## Set task
Take the data below and copy exactly the lines starting at the one with "What is the rule" and finishing at the one with "Which f-stop is the index mark closest to?", both included.

====== Data excerpts ======

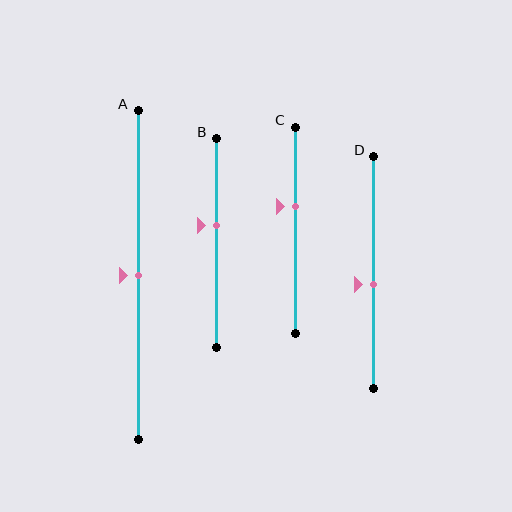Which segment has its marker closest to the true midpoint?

======
====== Data excerpts ======

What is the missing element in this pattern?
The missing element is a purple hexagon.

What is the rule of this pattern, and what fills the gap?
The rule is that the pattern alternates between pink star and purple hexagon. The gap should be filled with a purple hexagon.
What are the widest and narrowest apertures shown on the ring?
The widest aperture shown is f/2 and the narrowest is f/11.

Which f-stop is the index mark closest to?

======

## Result of the task
What is the rule of this pattern, and what fills the gap?
The rule is that the pattern alternates between pink star and purple hexagon. The gap should be filled with a purple hexagon.
What are the widest and narrowest apertures shown on the ring?
The widest aperture shown is f/2 and the narrowest is f/11.

Which f-stop is the index mark closest to?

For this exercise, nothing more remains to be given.